─── MATERIAL TO PROCESS ───
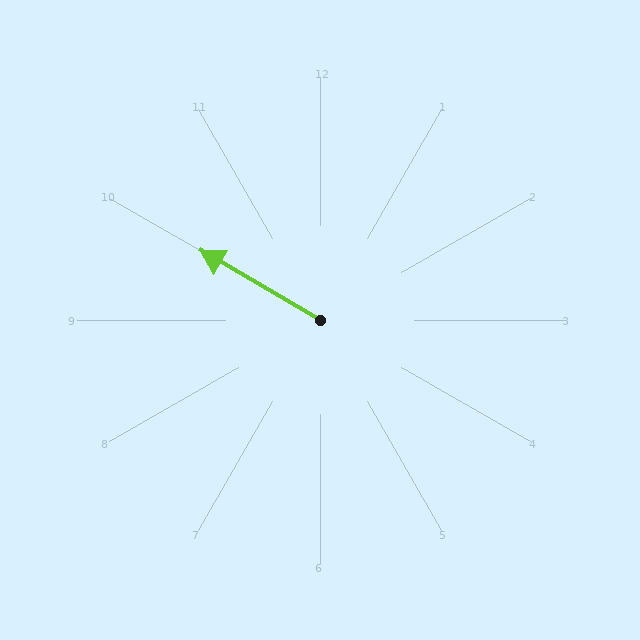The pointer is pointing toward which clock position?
Roughly 10 o'clock.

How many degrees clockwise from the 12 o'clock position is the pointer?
Approximately 300 degrees.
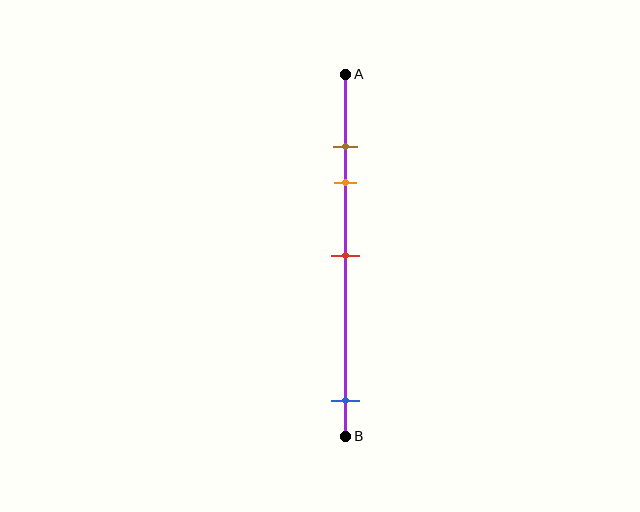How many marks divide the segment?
There are 4 marks dividing the segment.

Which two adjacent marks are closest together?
The brown and orange marks are the closest adjacent pair.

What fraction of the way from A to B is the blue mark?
The blue mark is approximately 90% (0.9) of the way from A to B.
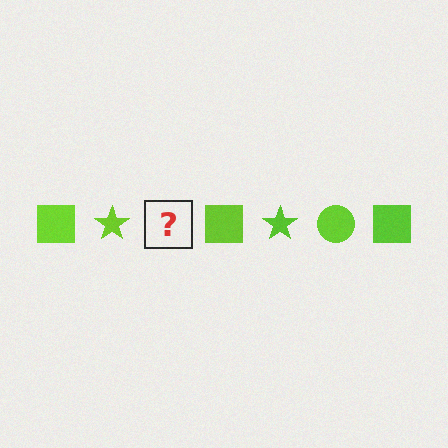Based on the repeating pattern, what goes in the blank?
The blank should be a lime circle.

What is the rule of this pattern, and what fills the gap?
The rule is that the pattern cycles through square, star, circle shapes in lime. The gap should be filled with a lime circle.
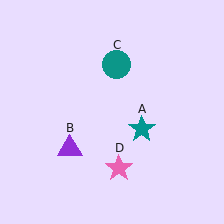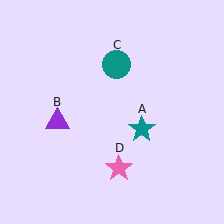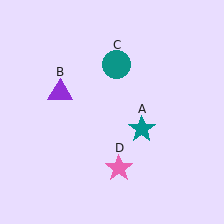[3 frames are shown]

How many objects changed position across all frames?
1 object changed position: purple triangle (object B).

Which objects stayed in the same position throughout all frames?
Teal star (object A) and teal circle (object C) and pink star (object D) remained stationary.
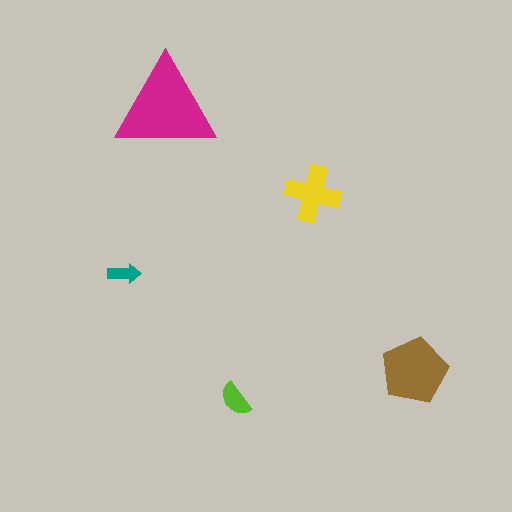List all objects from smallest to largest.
The teal arrow, the lime semicircle, the yellow cross, the brown pentagon, the magenta triangle.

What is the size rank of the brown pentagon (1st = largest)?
2nd.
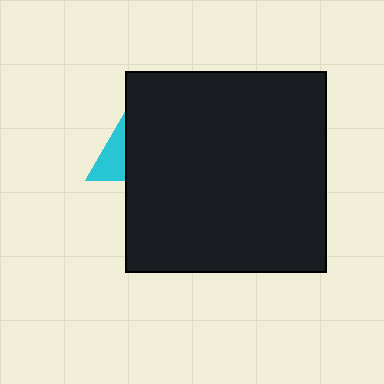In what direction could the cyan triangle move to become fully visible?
The cyan triangle could move left. That would shift it out from behind the black square entirely.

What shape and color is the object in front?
The object in front is a black square.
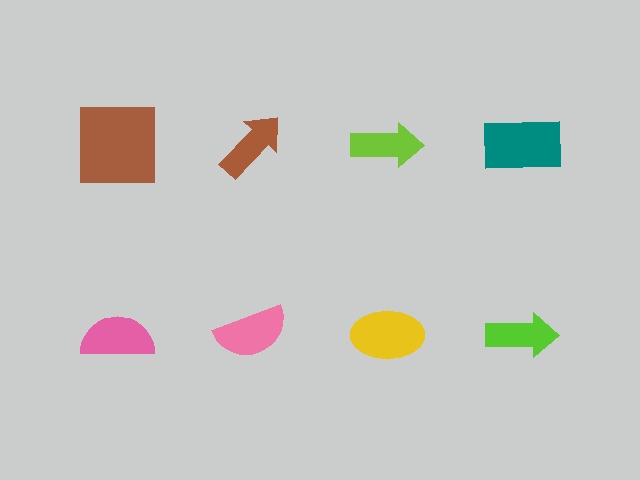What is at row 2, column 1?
───
### EXERCISE OBJECTIVE
Retype exactly, please, the span from the line holding "How many objects" through the closing line of the data, both ends included, without the pictures.

### RESULT
How many objects changed position across all frames?
1 object changed position: purple triangle (object B).

Which objects stayed in the same position throughout all frames?
Teal star (object A) and teal circle (object C) and pink star (object D) remained stationary.
List all objects from smallest to largest.
The teal arrow, the lime semicircle, the yellow cross, the brown pentagon, the magenta triangle.

What is the size rank of the brown pentagon (1st = largest)?
2nd.
In what direction could the cyan triangle move to become fully visible?
The cyan triangle could move left. That would shift it out from behind the black square entirely.

What shape and color is the object in front?
The object in front is a black square.
What is at row 2, column 1?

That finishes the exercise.